# TASK INPUT:
——
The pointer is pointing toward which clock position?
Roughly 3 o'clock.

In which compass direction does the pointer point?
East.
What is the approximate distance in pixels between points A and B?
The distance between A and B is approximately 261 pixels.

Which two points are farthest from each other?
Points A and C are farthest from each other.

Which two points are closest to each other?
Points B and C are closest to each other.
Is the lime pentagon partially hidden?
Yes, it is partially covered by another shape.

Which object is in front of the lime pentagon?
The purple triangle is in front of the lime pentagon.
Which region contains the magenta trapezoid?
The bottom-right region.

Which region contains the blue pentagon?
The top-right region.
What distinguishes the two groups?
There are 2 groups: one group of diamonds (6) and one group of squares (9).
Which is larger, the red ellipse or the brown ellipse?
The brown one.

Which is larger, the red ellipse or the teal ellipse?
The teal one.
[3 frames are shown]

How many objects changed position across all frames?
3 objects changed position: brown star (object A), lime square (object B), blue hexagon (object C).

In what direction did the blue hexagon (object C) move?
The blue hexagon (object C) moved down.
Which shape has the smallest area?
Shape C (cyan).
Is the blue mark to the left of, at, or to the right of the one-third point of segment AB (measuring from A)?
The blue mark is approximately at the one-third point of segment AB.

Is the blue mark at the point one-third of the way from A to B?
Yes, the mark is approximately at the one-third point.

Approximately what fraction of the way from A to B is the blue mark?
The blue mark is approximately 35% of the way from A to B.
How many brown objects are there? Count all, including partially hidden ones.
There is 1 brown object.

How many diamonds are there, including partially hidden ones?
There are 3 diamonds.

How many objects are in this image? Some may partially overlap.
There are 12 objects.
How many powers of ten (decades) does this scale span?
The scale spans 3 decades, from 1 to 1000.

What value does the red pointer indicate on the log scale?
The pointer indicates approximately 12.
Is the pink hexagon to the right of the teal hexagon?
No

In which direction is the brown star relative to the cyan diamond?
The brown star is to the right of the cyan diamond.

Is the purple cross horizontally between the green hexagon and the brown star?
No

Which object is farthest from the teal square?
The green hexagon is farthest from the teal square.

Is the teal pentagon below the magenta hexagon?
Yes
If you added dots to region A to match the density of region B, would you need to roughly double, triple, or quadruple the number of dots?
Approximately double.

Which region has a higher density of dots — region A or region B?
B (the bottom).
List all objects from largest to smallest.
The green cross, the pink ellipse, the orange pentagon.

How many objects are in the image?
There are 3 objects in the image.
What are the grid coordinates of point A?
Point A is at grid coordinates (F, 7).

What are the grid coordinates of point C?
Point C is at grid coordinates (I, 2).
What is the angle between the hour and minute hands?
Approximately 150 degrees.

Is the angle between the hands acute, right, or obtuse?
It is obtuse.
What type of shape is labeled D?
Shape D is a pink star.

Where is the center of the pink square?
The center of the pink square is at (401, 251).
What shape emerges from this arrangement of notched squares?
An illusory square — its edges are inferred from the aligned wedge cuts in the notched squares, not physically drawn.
——
# PROBLEM:
Your task is to reproduce the whole listing exactly.

# RESPONSE TO THE TASK:
The pointer is pointing toward which clock position?
Roughly 3 o'clock.

In which compass direction does the pointer point?
East.
What is the approximate distance in pixels between points A and B?
The distance between A and B is approximately 261 pixels.

Which two points are farthest from each other?
Points A and C are farthest from each other.

Which two points are closest to each other?
Points B and C are closest to each other.
Is the lime pentagon partially hidden?
Yes, it is partially covered by another shape.

Which object is in front of the lime pentagon?
The purple triangle is in front of the lime pentagon.
Which region contains the magenta trapezoid?
The bottom-right region.

Which region contains the blue pentagon?
The top-right region.
What distinguishes the two groups?
There are 2 groups: one group of diamonds (6) and one group of squares (9).
Which is larger, the red ellipse or the brown ellipse?
The brown one.

Which is larger, the red ellipse or the teal ellipse?
The teal one.
[3 frames are shown]

How many objects changed position across all frames?
3 objects changed position: brown star (object A), lime square (object B), blue hexagon (object C).

In what direction did the blue hexagon (object C) move?
The blue hexagon (object C) moved down.
Which shape has the smallest area?
Shape C (cyan).
Is the blue mark to the left of, at, or to the right of the one-third point of segment AB (measuring from A)?
The blue mark is approximately at the one-third point of segment AB.

Is the blue mark at the point one-third of the way from A to B?
Yes, the mark is approximately at the one-third point.

Approximately what fraction of the way from A to B is the blue mark?
The blue mark is approximately 35% of the way from A to B.
How many brown objects are there? Count all, including partially hidden ones.
There is 1 brown object.

How many diamonds are there, including partially hidden ones?
There are 3 diamonds.

How many objects are in this image? Some may partially overlap.
There are 12 objects.
How many powers of ten (decades) does this scale span?
The scale spans 3 decades, from 1 to 1000.

What value does the red pointer indicate on the log scale?
The pointer indicates approximately 12.
Is the pink hexagon to the right of the teal hexagon?
No

In which direction is the brown star relative to the cyan diamond?
The brown star is to the right of the cyan diamond.

Is the purple cross horizontally between the green hexagon and the brown star?
No

Which object is farthest from the teal square?
The green hexagon is farthest from the teal square.

Is the teal pentagon below the magenta hexagon?
Yes
If you added dots to region A to match the density of region B, would you need to roughly double, triple, or quadruple the number of dots?
Approximately double.

Which region has a higher density of dots — region A or region B?
B (the bottom).
List all objects from largest to smallest.
The green cross, the pink ellipse, the orange pentagon.

How many objects are in the image?
There are 3 objects in the image.
What are the grid coordinates of point A?
Point A is at grid coordinates (F, 7).

What are the grid coordinates of point C?
Point C is at grid coordinates (I, 2).
What is the angle between the hour and minute hands?
Approximately 150 degrees.

Is the angle between the hands acute, right, or obtuse?
It is obtuse.
What type of shape is labeled D?
Shape D is a pink star.

Where is the center of the pink square?
The center of the pink square is at (401, 251).
What shape emerges from this arrangement of notched squares?
An illusory square — its edges are inferred from the aligned wedge cuts in the notched squares, not physically drawn.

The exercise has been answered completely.